● TASK STATEMENT: Give all the lines below again, exactly, with no pictures.

** START OF THE DATA **

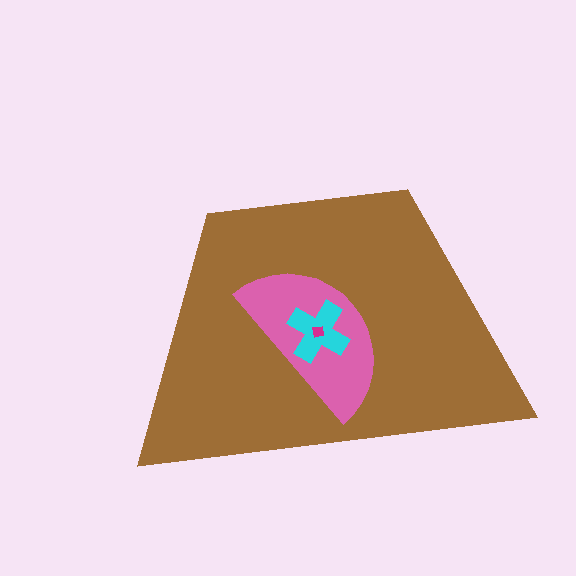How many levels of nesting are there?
4.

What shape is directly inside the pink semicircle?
The cyan cross.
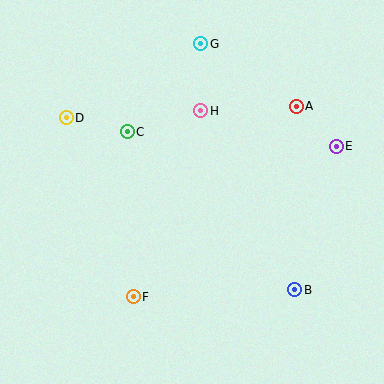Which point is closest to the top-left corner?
Point D is closest to the top-left corner.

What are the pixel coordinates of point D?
Point D is at (66, 118).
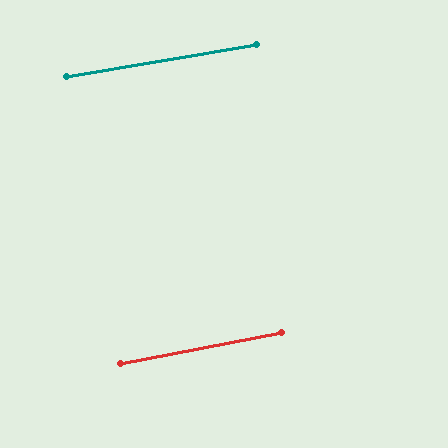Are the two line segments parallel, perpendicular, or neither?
Parallel — their directions differ by only 1.4°.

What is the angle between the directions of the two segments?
Approximately 1 degree.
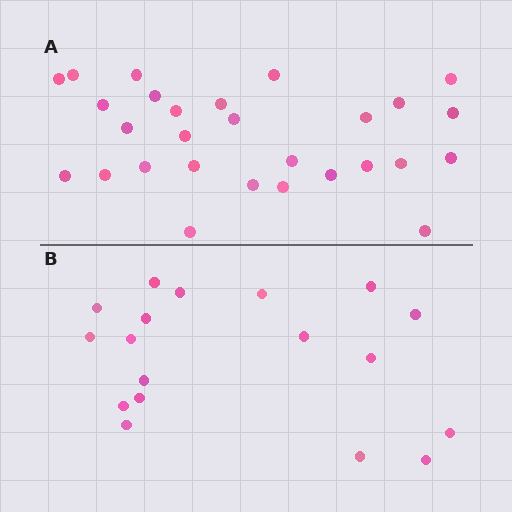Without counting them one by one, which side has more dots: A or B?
Region A (the top region) has more dots.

** END OF THE DATA **

● WRITTEN REPLY:
How many levels of nesting are there?
4.

What shape is directly inside the pink semicircle?
The cyan cross.
Which point is closest to the top-left corner?
Point D is closest to the top-left corner.

What are the pixel coordinates of point D?
Point D is at (66, 118).
Are the two line segments parallel, perpendicular, or neither?
Parallel — their directions differ by only 1.4°.

What is the angle between the directions of the two segments?
Approximately 1 degree.
Without counting them one by one, which side has more dots: A or B?
Region A (the top region) has more dots.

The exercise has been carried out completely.